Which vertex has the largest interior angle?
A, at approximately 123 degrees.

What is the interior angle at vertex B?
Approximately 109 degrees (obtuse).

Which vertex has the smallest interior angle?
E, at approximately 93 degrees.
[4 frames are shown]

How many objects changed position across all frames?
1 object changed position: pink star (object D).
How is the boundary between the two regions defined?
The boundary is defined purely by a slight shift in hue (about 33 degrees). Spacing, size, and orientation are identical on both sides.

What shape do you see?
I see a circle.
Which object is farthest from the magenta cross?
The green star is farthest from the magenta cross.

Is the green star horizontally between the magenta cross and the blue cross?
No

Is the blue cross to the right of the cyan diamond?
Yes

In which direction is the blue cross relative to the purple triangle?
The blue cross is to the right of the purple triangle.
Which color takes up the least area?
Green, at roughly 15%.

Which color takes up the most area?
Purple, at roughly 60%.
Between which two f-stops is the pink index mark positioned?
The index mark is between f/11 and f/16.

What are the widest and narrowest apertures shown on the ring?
* * *
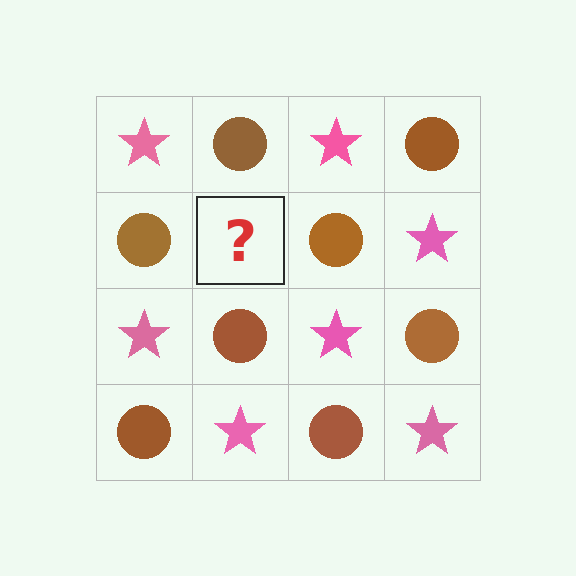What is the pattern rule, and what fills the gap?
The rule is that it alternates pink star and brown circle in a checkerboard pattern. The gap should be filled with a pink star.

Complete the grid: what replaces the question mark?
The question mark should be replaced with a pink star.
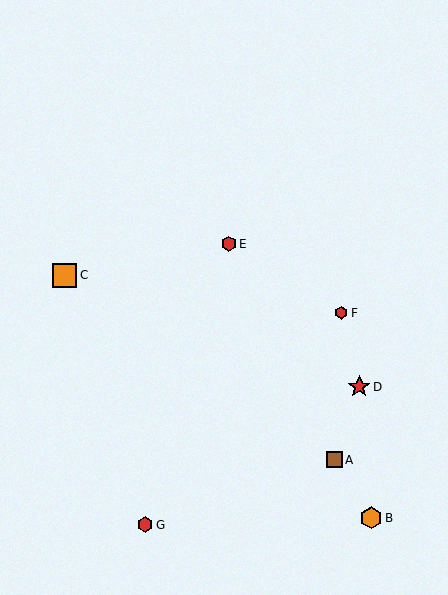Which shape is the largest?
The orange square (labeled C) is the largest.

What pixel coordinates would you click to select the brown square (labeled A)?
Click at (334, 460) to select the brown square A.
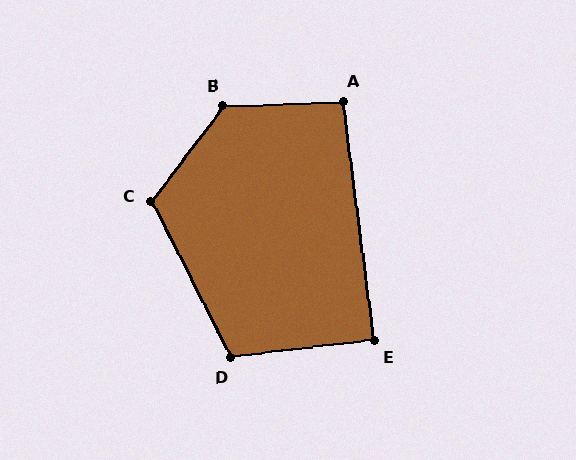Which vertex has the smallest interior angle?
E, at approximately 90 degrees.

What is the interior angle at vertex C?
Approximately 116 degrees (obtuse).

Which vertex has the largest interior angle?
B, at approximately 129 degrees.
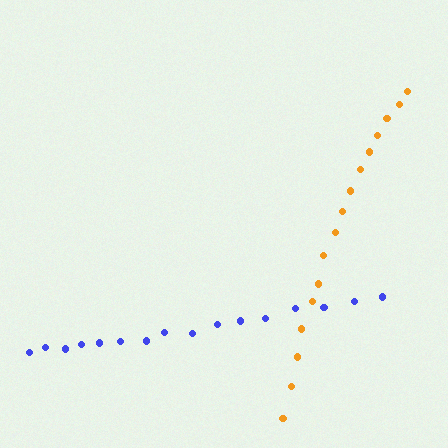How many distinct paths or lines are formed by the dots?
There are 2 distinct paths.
...
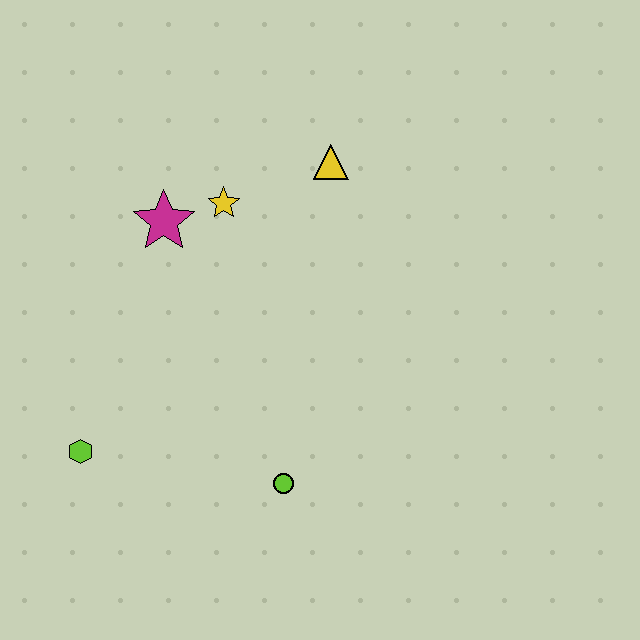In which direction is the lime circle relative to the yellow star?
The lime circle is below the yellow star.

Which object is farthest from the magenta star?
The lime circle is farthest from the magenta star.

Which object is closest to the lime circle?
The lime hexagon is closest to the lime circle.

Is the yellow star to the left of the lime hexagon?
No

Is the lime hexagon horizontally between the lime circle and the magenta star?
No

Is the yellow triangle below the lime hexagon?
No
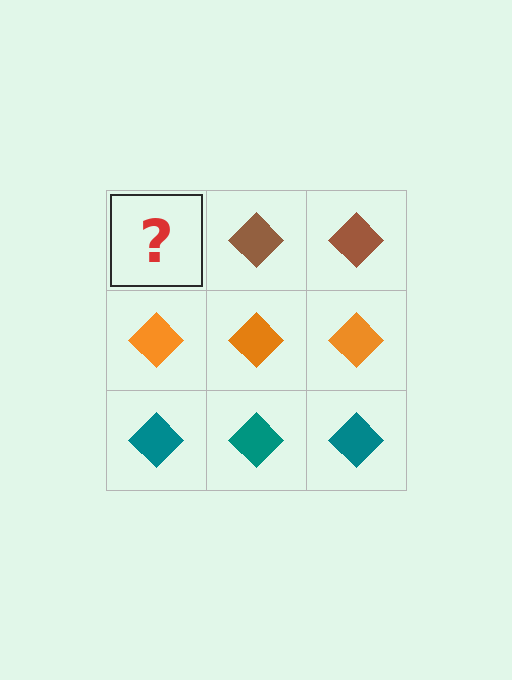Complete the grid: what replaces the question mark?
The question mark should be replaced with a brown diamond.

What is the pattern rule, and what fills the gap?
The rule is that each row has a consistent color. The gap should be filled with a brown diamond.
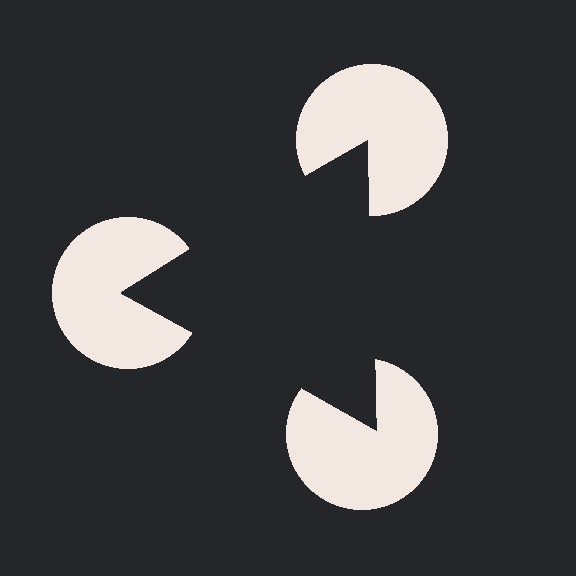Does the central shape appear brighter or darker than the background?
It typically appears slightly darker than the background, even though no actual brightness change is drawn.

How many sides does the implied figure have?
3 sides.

### Task description
The lines above from the one containing "What shape do you see?" through the one containing "What are the" are to be set down exactly, and no others.

### Solution to this problem
What shape do you see?
I see a circle.
Which object is farthest from the magenta cross?
The green star is farthest from the magenta cross.

Is the green star horizontally between the magenta cross and the blue cross?
No

Is the blue cross to the right of the cyan diamond?
Yes

In which direction is the blue cross relative to the purple triangle?
The blue cross is to the right of the purple triangle.
Which color takes up the least area?
Green, at roughly 15%.

Which color takes up the most area?
Purple, at roughly 60%.
Between which two f-stops is the pink index mark positioned?
The index mark is between f/11 and f/16.

What are the widest and narrowest apertures shown on the ring?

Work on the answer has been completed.